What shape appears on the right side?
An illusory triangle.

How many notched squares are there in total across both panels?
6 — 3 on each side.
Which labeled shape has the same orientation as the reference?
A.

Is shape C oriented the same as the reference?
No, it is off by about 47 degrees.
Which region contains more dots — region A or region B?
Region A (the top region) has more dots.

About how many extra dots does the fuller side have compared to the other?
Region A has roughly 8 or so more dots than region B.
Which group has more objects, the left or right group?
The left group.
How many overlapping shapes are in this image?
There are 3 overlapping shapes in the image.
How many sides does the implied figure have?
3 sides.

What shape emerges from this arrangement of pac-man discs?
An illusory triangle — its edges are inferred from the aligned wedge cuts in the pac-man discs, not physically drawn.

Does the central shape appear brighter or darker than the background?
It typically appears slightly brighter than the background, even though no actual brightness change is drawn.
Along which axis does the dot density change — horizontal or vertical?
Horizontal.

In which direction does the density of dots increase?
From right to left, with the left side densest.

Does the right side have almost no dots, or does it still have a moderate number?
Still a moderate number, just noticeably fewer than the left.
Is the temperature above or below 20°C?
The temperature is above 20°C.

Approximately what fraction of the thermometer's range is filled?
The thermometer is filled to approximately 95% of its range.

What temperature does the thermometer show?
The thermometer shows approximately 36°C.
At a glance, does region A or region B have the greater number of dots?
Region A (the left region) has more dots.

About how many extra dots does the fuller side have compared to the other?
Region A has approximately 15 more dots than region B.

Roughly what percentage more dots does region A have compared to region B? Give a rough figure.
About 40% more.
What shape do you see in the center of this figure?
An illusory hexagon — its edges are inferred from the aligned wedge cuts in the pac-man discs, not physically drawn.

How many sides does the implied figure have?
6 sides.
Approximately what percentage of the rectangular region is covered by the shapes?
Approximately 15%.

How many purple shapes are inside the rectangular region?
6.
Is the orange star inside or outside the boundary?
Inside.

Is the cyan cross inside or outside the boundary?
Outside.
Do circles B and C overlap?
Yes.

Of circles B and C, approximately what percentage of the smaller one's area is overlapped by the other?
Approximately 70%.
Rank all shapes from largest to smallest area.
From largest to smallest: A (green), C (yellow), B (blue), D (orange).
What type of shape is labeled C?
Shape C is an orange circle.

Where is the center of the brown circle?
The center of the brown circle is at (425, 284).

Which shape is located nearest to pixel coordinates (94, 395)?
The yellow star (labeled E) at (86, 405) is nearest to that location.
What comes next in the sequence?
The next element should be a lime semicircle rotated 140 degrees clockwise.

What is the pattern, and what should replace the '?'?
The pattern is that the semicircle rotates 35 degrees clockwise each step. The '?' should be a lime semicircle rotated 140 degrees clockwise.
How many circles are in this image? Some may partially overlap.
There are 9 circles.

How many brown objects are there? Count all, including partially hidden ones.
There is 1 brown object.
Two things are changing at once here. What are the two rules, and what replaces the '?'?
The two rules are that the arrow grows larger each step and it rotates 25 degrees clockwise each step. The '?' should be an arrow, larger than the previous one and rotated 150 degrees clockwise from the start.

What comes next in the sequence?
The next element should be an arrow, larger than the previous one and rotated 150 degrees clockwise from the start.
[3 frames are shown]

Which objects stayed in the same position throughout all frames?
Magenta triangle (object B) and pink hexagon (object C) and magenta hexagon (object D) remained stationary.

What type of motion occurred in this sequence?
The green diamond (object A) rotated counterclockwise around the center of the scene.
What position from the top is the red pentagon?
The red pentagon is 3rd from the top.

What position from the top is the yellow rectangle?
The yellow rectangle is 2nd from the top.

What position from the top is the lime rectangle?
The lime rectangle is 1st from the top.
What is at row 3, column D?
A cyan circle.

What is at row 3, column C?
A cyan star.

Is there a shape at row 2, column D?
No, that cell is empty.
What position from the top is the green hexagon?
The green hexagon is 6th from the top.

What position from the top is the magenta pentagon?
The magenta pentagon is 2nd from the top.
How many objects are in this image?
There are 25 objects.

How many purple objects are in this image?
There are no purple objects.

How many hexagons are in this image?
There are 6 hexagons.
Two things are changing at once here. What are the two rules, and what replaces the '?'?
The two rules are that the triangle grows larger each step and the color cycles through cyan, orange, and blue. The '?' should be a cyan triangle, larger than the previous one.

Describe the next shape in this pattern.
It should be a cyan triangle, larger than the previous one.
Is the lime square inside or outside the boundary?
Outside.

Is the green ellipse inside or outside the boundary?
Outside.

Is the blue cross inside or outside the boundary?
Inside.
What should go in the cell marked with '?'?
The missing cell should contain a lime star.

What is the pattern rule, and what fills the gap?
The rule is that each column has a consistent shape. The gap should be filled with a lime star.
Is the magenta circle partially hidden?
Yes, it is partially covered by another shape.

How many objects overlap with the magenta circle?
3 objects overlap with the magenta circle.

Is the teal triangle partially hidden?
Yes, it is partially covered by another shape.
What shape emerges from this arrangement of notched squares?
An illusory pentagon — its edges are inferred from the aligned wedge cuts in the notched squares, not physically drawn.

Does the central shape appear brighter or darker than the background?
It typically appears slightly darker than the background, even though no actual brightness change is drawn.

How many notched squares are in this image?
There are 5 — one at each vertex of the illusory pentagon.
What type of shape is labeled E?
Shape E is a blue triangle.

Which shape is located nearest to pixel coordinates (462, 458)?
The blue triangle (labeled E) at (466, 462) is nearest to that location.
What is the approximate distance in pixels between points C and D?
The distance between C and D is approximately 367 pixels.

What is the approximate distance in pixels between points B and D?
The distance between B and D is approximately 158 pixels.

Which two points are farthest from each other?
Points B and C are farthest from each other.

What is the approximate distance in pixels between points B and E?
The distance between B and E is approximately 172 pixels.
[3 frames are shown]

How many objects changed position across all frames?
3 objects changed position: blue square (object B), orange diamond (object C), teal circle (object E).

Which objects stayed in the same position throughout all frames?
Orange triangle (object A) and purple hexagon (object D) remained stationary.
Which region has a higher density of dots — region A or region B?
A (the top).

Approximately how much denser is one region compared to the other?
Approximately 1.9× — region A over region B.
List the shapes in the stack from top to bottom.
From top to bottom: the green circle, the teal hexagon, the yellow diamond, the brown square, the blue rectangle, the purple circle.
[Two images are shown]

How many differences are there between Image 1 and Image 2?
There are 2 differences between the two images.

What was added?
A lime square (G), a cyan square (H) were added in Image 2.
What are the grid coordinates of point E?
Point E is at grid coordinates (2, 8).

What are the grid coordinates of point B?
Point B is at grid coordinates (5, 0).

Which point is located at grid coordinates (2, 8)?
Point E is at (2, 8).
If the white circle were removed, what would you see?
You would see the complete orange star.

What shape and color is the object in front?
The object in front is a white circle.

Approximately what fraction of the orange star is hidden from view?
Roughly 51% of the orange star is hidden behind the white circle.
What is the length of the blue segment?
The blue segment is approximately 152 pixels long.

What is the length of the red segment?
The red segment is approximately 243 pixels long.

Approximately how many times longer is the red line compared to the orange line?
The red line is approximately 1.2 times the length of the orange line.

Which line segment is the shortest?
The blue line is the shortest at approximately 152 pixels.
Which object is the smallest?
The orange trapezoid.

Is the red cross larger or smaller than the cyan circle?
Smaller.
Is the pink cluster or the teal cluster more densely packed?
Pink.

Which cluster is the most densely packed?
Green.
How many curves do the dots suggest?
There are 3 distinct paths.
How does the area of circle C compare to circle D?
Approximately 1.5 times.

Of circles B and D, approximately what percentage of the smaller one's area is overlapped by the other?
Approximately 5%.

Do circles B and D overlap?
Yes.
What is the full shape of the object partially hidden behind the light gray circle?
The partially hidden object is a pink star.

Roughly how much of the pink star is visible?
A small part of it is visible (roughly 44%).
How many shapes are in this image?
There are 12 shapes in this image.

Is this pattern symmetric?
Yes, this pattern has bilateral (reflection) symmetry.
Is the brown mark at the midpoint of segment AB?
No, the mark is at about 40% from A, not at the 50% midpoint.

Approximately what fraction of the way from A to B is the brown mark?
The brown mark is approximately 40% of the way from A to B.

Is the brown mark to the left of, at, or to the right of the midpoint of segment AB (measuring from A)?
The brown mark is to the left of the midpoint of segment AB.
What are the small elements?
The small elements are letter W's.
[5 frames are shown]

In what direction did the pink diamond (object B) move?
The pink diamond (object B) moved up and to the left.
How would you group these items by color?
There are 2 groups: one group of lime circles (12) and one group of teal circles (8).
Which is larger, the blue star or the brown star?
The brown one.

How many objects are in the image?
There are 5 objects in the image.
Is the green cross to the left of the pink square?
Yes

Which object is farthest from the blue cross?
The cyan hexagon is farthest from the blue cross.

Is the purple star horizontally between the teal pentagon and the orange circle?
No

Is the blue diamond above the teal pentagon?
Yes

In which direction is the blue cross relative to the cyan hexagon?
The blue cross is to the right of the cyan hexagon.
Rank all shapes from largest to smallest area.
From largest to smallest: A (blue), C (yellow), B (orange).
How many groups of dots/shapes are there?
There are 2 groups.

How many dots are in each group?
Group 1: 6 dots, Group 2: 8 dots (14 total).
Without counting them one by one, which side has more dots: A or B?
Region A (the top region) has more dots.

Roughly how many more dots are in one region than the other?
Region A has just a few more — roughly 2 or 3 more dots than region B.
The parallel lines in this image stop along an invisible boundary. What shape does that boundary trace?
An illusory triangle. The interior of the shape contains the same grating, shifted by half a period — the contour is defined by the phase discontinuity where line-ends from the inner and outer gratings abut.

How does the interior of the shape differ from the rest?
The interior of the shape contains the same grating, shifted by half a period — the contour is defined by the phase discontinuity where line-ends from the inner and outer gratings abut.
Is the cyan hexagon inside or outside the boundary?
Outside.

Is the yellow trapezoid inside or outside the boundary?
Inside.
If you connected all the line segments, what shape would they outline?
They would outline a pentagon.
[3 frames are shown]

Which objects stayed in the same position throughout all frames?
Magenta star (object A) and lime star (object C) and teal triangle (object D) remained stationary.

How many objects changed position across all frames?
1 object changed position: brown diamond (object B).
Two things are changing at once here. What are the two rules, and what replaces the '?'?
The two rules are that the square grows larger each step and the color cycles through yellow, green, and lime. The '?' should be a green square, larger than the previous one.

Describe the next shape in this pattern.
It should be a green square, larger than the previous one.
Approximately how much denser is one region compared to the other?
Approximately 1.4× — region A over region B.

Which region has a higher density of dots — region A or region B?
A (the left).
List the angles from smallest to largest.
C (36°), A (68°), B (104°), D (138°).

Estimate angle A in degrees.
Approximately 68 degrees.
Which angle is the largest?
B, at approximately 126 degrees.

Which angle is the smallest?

┄┄┄┄┄┄┄┄┄┄

Your instructions: Reproduce verbatim only the segment of the listing bounded by the line containing "How does the area" and the line containing "[5 frames are shown]", with both boundary lines included.

Solution to this task:
How does the area of circle C compare to circle D?
Approximately 1.5 times.

Of circles B and D, approximately what percentage of the smaller one's area is overlapped by the other?
Approximately 5%.

Do circles B and D overlap?
Yes.
What is the full shape of the object partially hidden behind the light gray circle?
The partially hidden object is a pink star.

Roughly how much of the pink star is visible?
A small part of it is visible (roughly 44%).
How many shapes are in this image?
There are 12 shapes in this image.

Is this pattern symmetric?
Yes, this pattern has bilateral (reflection) symmetry.
Is the brown mark at the midpoint of segment AB?
No, the mark is at about 40% from A, not at the 50% midpoint.

Approximately what fraction of the way from A to B is the brown mark?
The brown mark is approximately 40% of the way from A to B.

Is the brown mark to the left of, at, or to the right of the midpoint of segment AB (measuring from A)?
The brown mark is to the left of the midpoint of segment AB.
What are the small elements?
The small elements are letter W's.
[5 frames are shown]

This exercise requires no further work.